▶ RECORD EXTRACTS
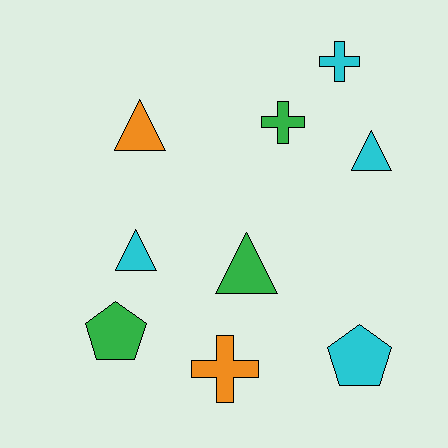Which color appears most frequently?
Cyan, with 4 objects.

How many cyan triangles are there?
There are 2 cyan triangles.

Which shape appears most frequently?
Triangle, with 4 objects.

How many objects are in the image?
There are 9 objects.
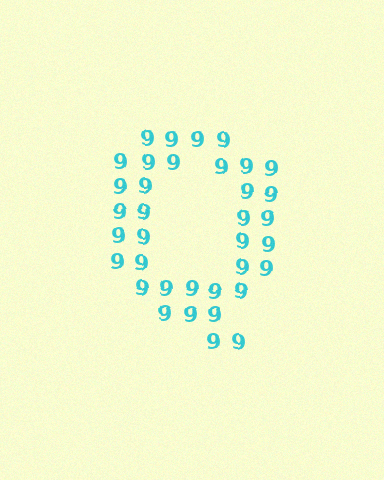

▶ EXERCISE DESCRIPTION
Hand back the records above exactly, leaving out every picture.

▶ OUTPUT OF THE EXERCISE
Which color appears most frequently?
Cyan, with 4 objects.

How many cyan triangles are there?
There are 2 cyan triangles.

Which shape appears most frequently?
Triangle, with 4 objects.

How many objects are in the image?
There are 9 objects.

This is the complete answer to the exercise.